[start of Supplied data]
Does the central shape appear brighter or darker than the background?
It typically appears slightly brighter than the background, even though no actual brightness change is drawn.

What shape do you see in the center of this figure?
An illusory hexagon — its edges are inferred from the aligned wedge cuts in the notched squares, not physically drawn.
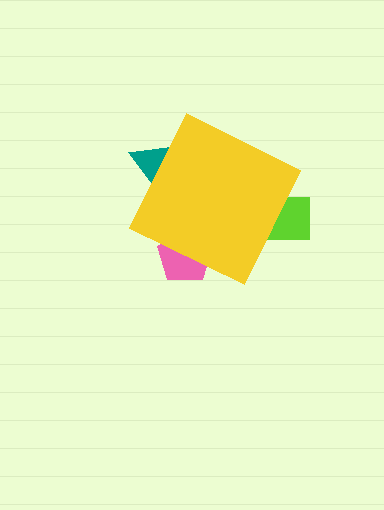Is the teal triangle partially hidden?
[end of Supplied data]
• **Exercise directions**: Quote the listing above in full, except for the pictures.

• **Solution**:
Does the central shape appear brighter or darker than the background?
It typically appears slightly brighter than the background, even though no actual brightness change is drawn.

What shape do you see in the center of this figure?
An illusory hexagon — its edges are inferred from the aligned wedge cuts in the notched squares, not physically drawn.
Is the teal triangle partially hidden?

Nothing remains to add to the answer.